→ DATA SUPPLIED
━━━━
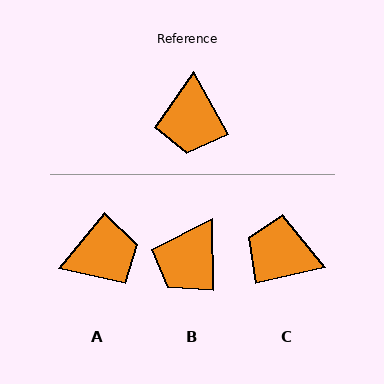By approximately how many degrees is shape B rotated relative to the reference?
Approximately 28 degrees clockwise.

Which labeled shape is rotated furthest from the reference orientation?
A, about 112 degrees away.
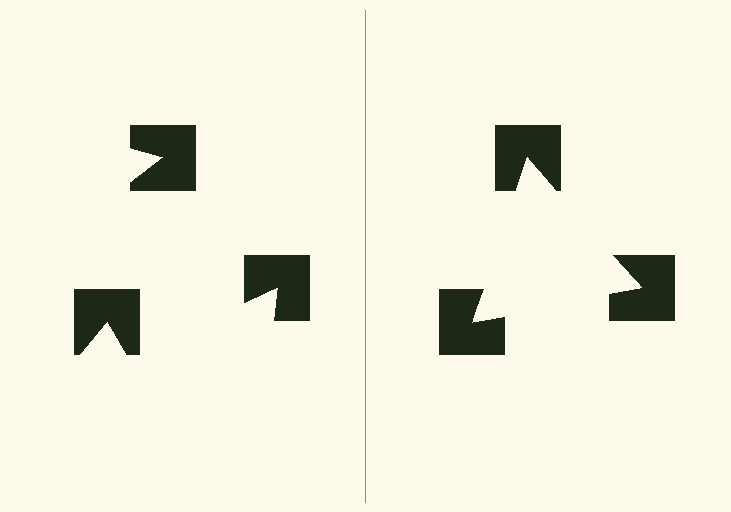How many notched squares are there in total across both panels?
6 — 3 on each side.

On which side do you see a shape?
An illusory triangle appears on the right side. On the left side the wedge cuts are rotated, so no coherent shape forms.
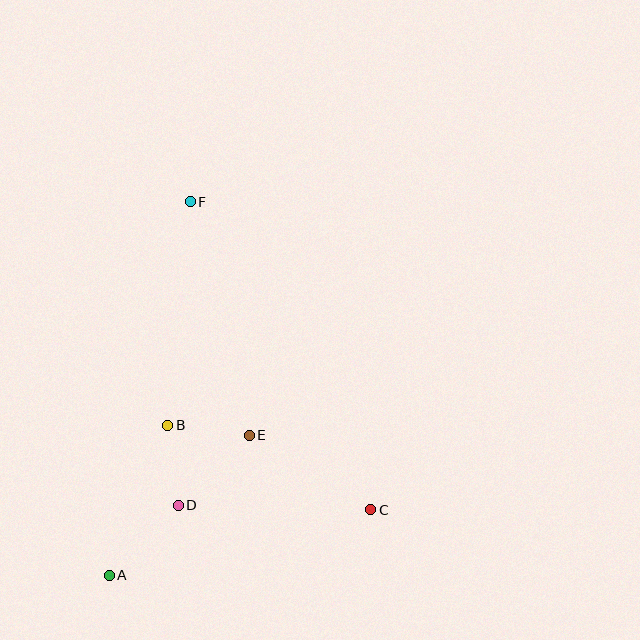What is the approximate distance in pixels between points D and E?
The distance between D and E is approximately 100 pixels.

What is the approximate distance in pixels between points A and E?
The distance between A and E is approximately 198 pixels.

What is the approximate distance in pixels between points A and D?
The distance between A and D is approximately 98 pixels.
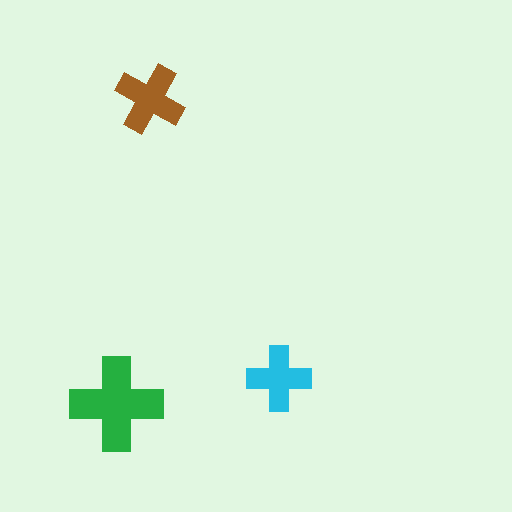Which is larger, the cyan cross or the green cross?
The green one.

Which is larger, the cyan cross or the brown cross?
The brown one.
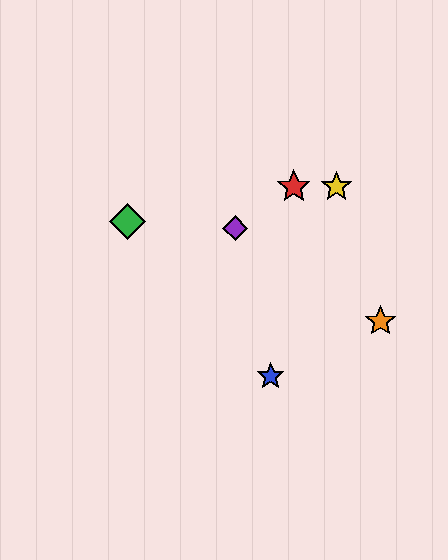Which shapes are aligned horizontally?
The red star, the yellow star are aligned horizontally.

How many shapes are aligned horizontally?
2 shapes (the red star, the yellow star) are aligned horizontally.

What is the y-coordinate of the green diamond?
The green diamond is at y≈222.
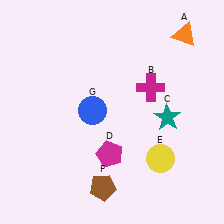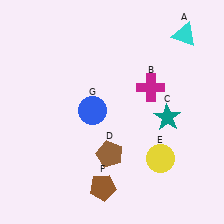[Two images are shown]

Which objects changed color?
A changed from orange to cyan. D changed from magenta to brown.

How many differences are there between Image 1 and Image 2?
There are 2 differences between the two images.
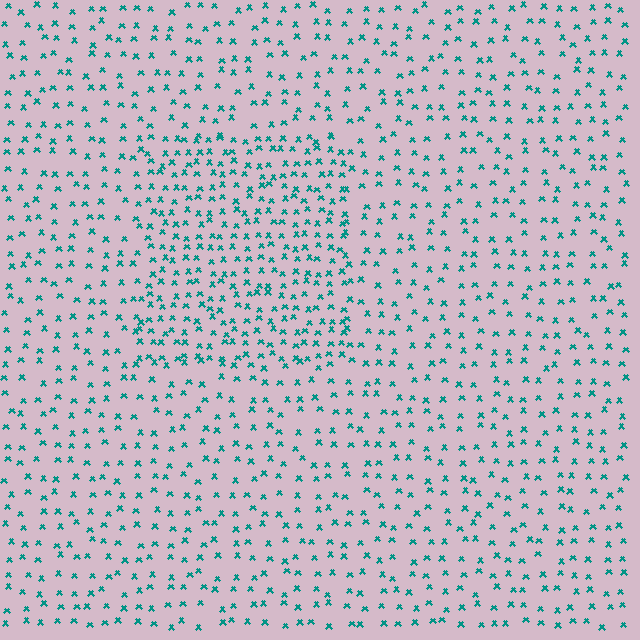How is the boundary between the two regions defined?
The boundary is defined by a change in element density (approximately 1.8x ratio). All elements are the same color, size, and shape.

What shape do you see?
I see a rectangle.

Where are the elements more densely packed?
The elements are more densely packed inside the rectangle boundary.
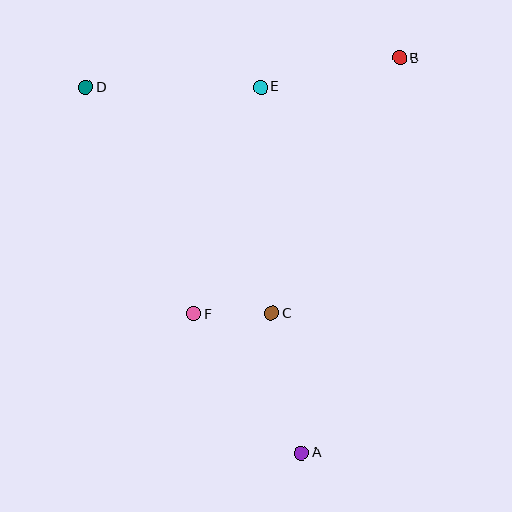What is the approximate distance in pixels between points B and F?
The distance between B and F is approximately 329 pixels.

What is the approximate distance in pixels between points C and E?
The distance between C and E is approximately 226 pixels.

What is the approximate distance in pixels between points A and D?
The distance between A and D is approximately 424 pixels.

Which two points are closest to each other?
Points C and F are closest to each other.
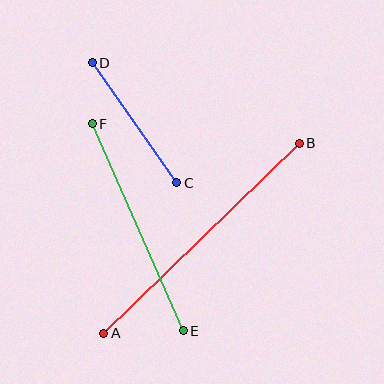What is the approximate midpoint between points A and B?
The midpoint is at approximately (202, 238) pixels.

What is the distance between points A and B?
The distance is approximately 272 pixels.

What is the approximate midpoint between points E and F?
The midpoint is at approximately (138, 227) pixels.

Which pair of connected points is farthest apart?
Points A and B are farthest apart.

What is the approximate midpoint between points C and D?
The midpoint is at approximately (135, 123) pixels.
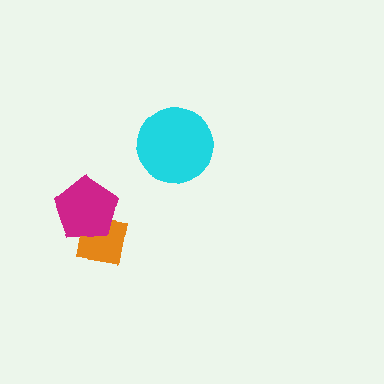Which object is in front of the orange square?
The magenta pentagon is in front of the orange square.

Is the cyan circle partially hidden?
No, no other shape covers it.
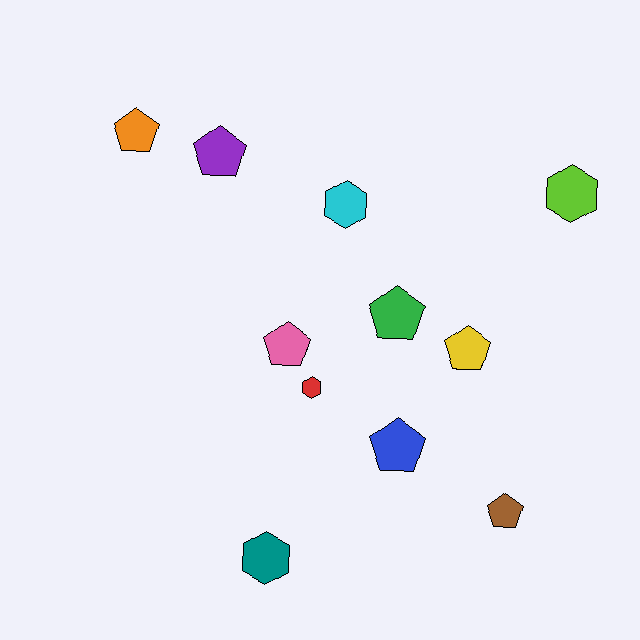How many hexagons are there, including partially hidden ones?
There are 4 hexagons.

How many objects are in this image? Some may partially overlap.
There are 11 objects.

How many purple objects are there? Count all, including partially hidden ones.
There is 1 purple object.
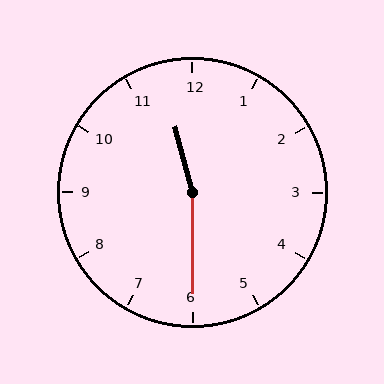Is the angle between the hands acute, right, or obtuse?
It is obtuse.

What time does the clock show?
11:30.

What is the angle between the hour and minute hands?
Approximately 165 degrees.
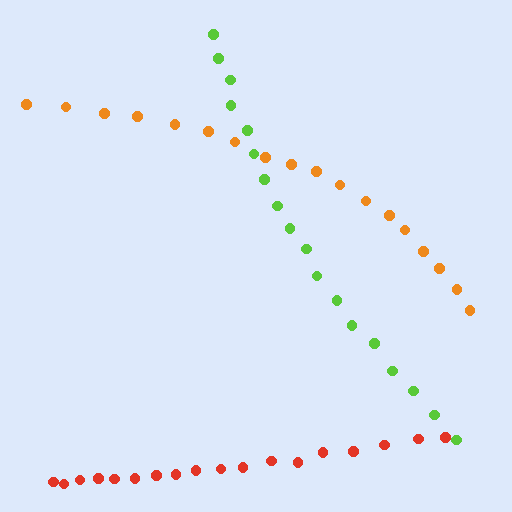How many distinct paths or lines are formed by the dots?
There are 3 distinct paths.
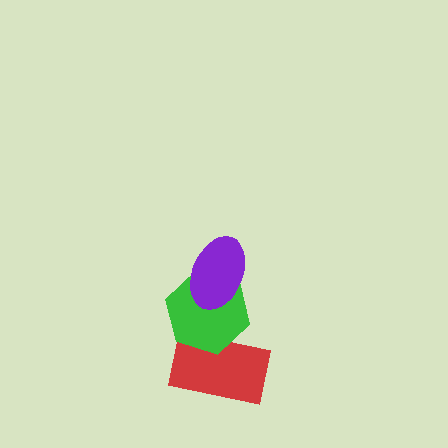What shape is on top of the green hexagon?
The purple ellipse is on top of the green hexagon.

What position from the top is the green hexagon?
The green hexagon is 2nd from the top.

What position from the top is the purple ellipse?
The purple ellipse is 1st from the top.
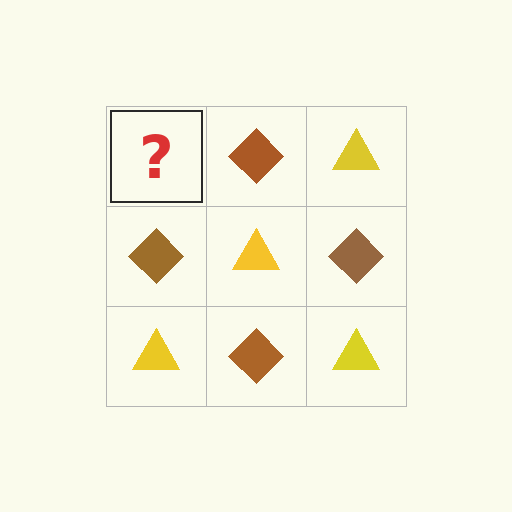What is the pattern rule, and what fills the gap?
The rule is that it alternates yellow triangle and brown diamond in a checkerboard pattern. The gap should be filled with a yellow triangle.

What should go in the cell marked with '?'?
The missing cell should contain a yellow triangle.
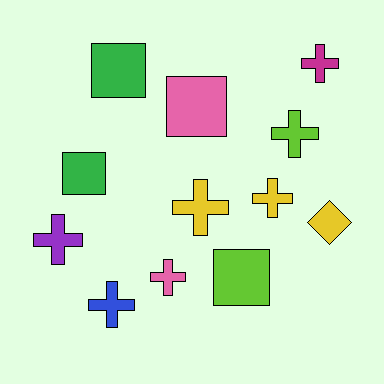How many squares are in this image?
There are 4 squares.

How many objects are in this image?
There are 12 objects.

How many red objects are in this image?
There are no red objects.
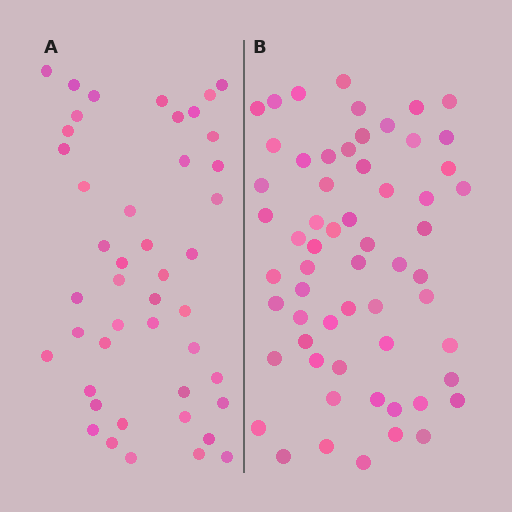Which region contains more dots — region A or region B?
Region B (the right region) has more dots.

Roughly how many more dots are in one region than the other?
Region B has approximately 15 more dots than region A.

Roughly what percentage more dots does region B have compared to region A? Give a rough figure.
About 35% more.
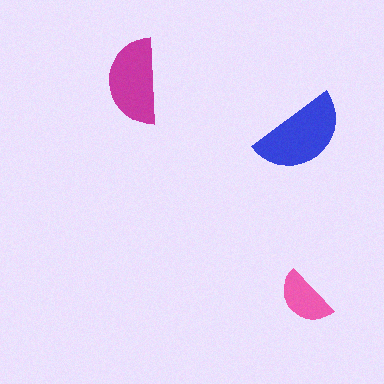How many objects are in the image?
There are 3 objects in the image.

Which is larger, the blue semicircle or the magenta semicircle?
The blue one.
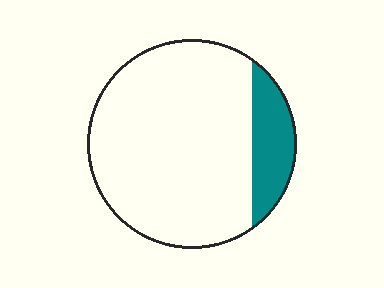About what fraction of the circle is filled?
About one sixth (1/6).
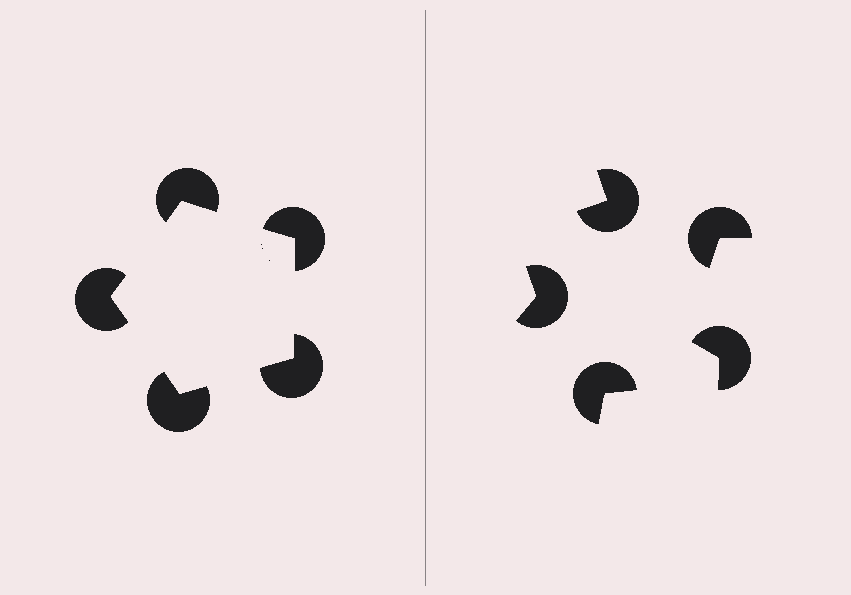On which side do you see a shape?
An illusory pentagon appears on the left side. On the right side the wedge cuts are rotated, so no coherent shape forms.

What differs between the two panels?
The pac-man discs are positioned identically on both sides; only the wedge orientations differ. On the left they align to a pentagon; on the right they are misaligned.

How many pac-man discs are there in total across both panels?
10 — 5 on each side.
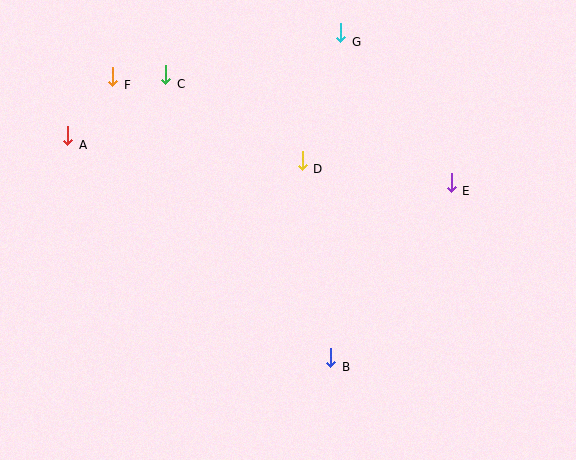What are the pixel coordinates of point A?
Point A is at (68, 145).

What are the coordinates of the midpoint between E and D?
The midpoint between E and D is at (377, 180).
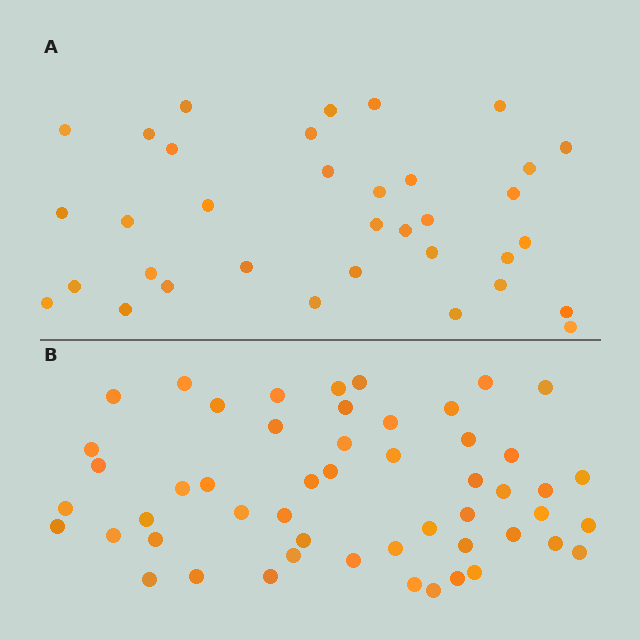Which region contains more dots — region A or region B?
Region B (the bottom region) has more dots.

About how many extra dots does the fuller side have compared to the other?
Region B has approximately 15 more dots than region A.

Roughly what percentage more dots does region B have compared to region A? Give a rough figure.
About 50% more.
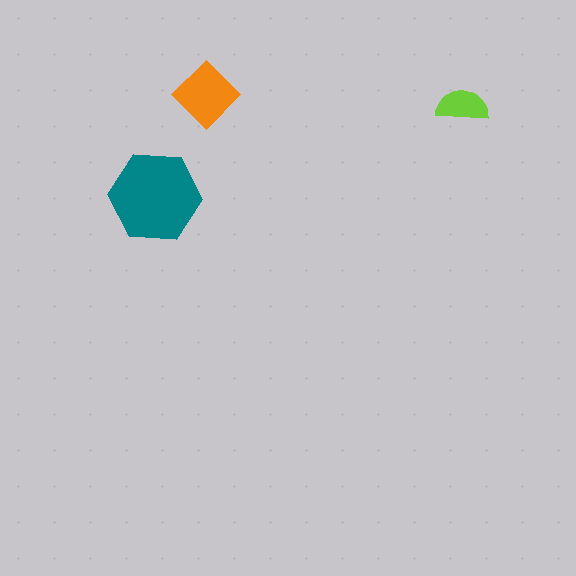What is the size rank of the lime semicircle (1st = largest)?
3rd.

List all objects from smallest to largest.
The lime semicircle, the orange diamond, the teal hexagon.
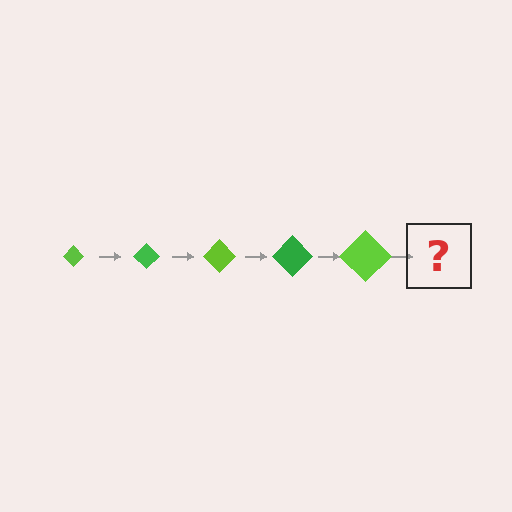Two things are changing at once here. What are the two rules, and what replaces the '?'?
The two rules are that the diamond grows larger each step and the color cycles through lime and green. The '?' should be a green diamond, larger than the previous one.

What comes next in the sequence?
The next element should be a green diamond, larger than the previous one.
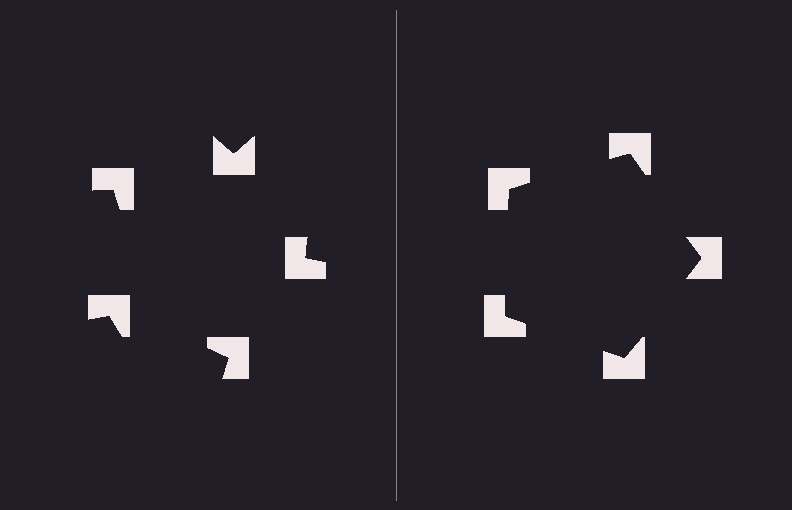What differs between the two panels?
The notched squares are positioned identically on both sides; only the wedge orientations differ. On the right they align to a pentagon; on the left they are misaligned.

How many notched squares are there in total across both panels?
10 — 5 on each side.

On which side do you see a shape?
An illusory pentagon appears on the right side. On the left side the wedge cuts are rotated, so no coherent shape forms.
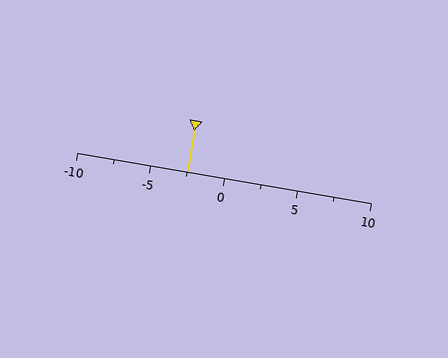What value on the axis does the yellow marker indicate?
The marker indicates approximately -2.5.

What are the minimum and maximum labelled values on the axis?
The axis runs from -10 to 10.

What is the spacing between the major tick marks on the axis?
The major ticks are spaced 5 apart.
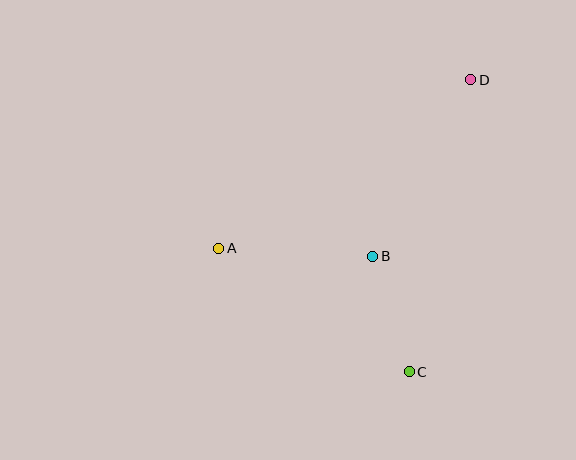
━━━━
Reproduce nothing but the lines that run from the line containing "What are the minimum" through the last line of the records, inclusive. Omit the pictures.

What are the minimum and maximum labelled values on the axis?
The axis runs from -10 to 10.

What is the spacing between the major tick marks on the axis?
The major ticks are spaced 5 apart.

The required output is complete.